# [EXERCISE DIRECTIONS]
The line with "If the light" through the last line of the entries: give these again exactly, and only these, without any pictures.

# [RECORDED DATA]
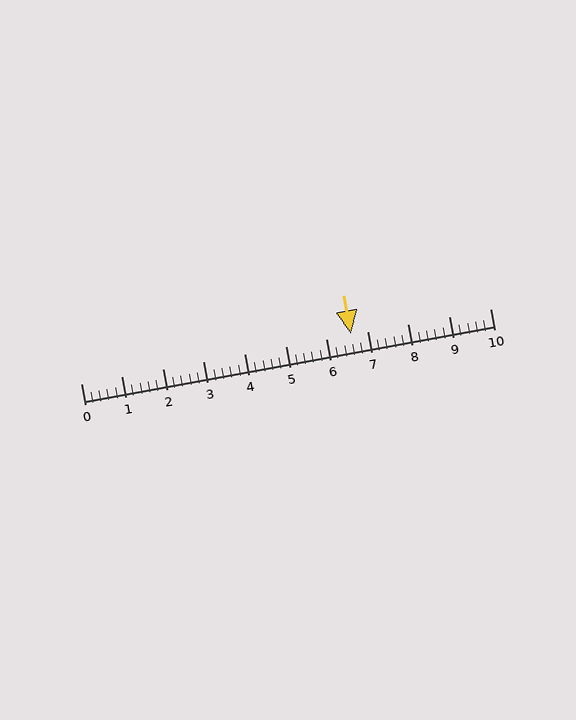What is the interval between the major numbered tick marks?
The major tick marks are spaced 1 units apart.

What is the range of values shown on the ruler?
The ruler shows values from 0 to 10.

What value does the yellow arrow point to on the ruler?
The yellow arrow points to approximately 6.6.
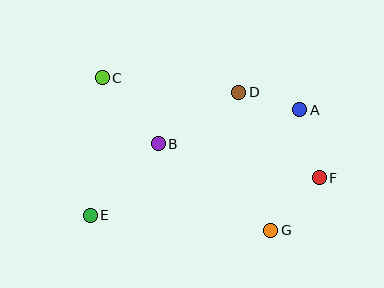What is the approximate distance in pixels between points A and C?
The distance between A and C is approximately 200 pixels.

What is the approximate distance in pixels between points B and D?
The distance between B and D is approximately 95 pixels.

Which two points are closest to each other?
Points A and D are closest to each other.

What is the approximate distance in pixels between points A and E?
The distance between A and E is approximately 235 pixels.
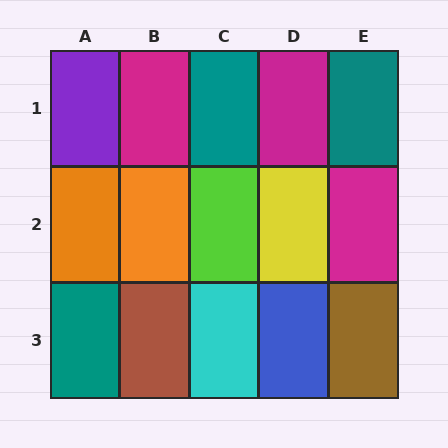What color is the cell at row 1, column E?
Teal.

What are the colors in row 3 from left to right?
Teal, brown, cyan, blue, brown.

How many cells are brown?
2 cells are brown.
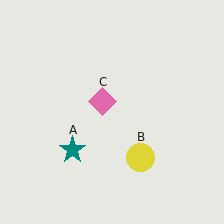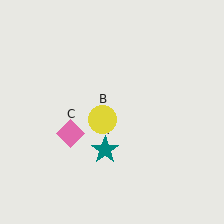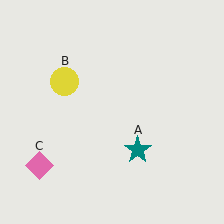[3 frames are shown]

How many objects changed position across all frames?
3 objects changed position: teal star (object A), yellow circle (object B), pink diamond (object C).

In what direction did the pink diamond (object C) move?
The pink diamond (object C) moved down and to the left.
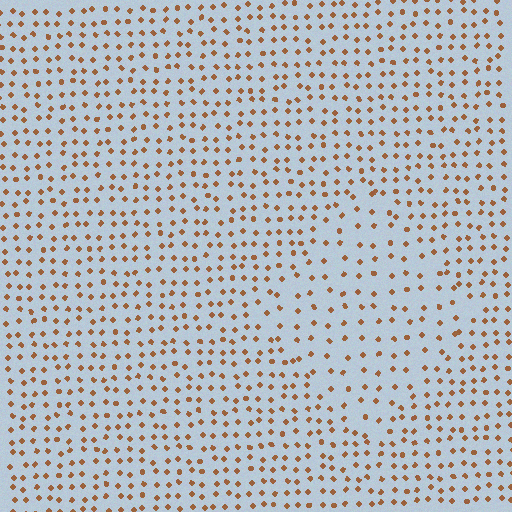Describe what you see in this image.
The image contains small brown elements arranged at two different densities. A diamond-shaped region is visible where the elements are less densely packed than the surrounding area.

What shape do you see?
I see a diamond.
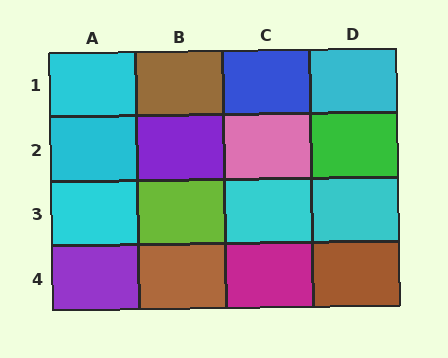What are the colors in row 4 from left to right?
Purple, brown, magenta, brown.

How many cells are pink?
1 cell is pink.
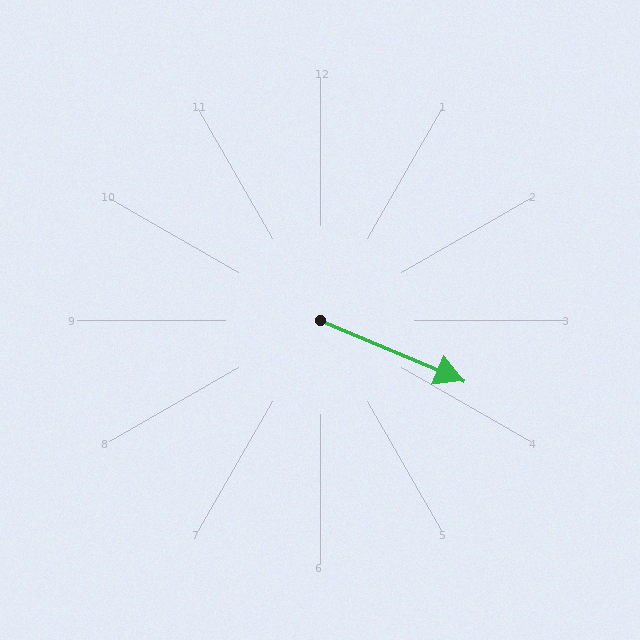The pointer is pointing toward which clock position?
Roughly 4 o'clock.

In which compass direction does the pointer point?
Southeast.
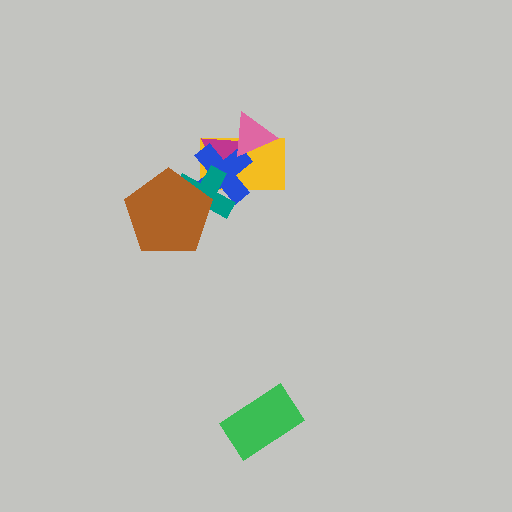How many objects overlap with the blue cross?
5 objects overlap with the blue cross.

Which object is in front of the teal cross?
The brown pentagon is in front of the teal cross.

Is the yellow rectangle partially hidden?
Yes, it is partially covered by another shape.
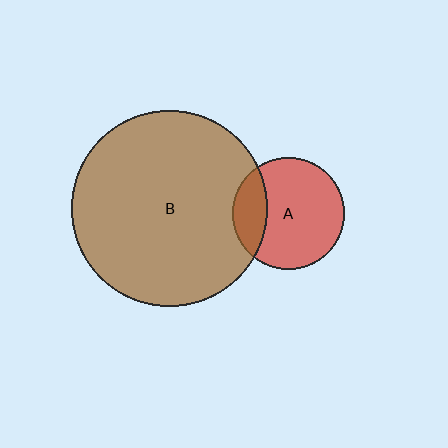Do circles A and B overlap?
Yes.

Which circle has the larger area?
Circle B (brown).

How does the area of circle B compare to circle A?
Approximately 3.1 times.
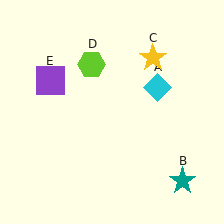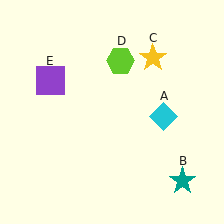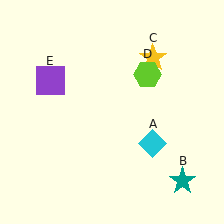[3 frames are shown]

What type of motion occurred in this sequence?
The cyan diamond (object A), lime hexagon (object D) rotated clockwise around the center of the scene.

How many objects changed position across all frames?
2 objects changed position: cyan diamond (object A), lime hexagon (object D).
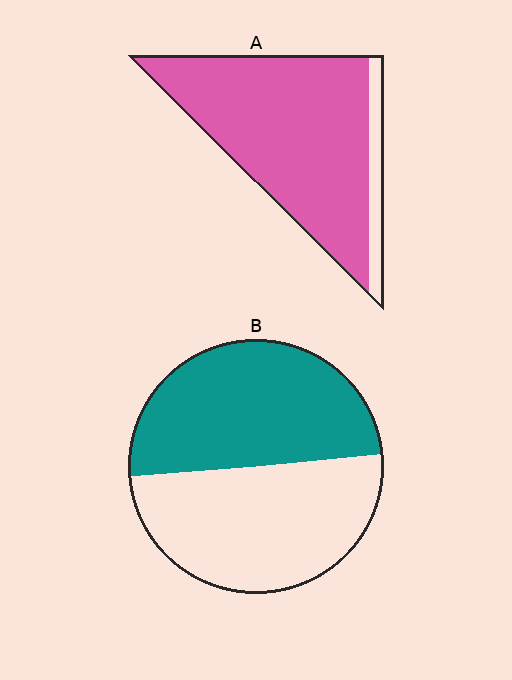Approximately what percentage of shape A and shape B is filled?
A is approximately 90% and B is approximately 50%.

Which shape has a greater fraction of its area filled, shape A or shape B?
Shape A.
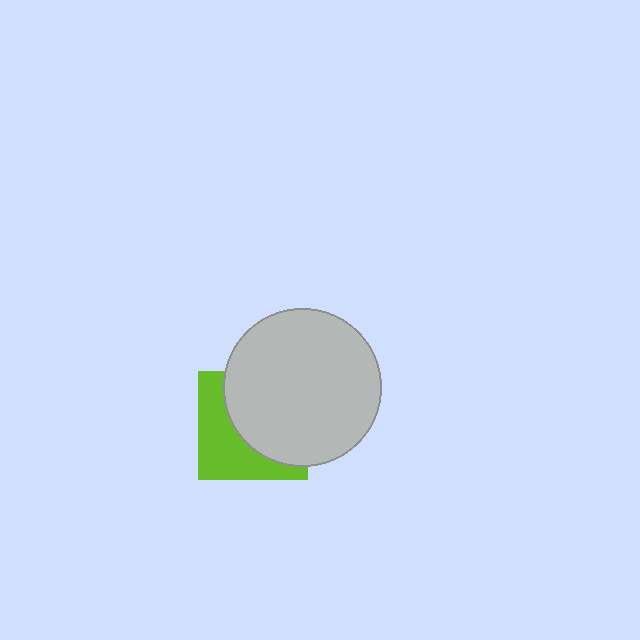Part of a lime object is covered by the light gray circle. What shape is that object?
It is a square.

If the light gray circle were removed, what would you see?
You would see the complete lime square.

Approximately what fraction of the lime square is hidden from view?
Roughly 56% of the lime square is hidden behind the light gray circle.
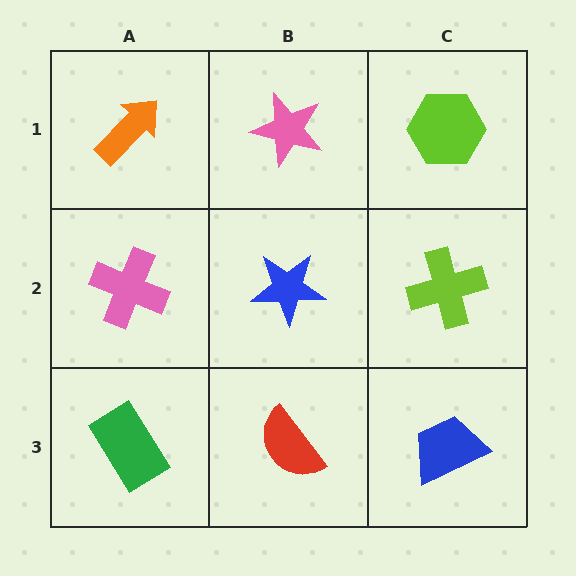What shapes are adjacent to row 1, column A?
A pink cross (row 2, column A), a pink star (row 1, column B).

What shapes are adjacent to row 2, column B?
A pink star (row 1, column B), a red semicircle (row 3, column B), a pink cross (row 2, column A), a lime cross (row 2, column C).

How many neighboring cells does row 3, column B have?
3.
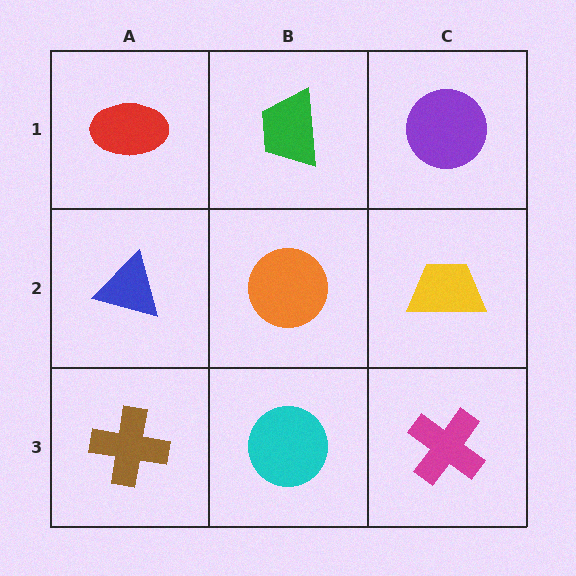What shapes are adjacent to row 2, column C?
A purple circle (row 1, column C), a magenta cross (row 3, column C), an orange circle (row 2, column B).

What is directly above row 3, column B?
An orange circle.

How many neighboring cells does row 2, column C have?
3.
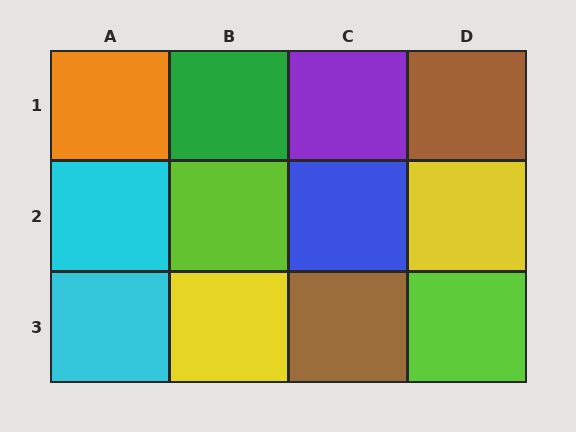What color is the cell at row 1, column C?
Purple.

# [SOLUTION TO THE EXERCISE]
If the light gray circle were removed, what would you see?
You would see the complete lime square.

Approximately what fraction of the lime square is hidden from view?
Roughly 56% of the lime square is hidden behind the light gray circle.
What shapes are adjacent to row 1, column A?
A pink cross (row 2, column A), a pink star (row 1, column B).

What shapes are adjacent to row 2, column B?
A pink star (row 1, column B), a red semicircle (row 3, column B), a pink cross (row 2, column A), a lime cross (row 2, column C).

How many neighboring cells does row 3, column B have?
3.
What shapes are adjacent to row 2, column C?
A purple circle (row 1, column C), a magenta cross (row 3, column C), an orange circle (row 2, column B).

What is directly above row 3, column B?
An orange circle.

How many neighboring cells does row 2, column C have?
3.
What color is the cell at row 1, column C?
Purple.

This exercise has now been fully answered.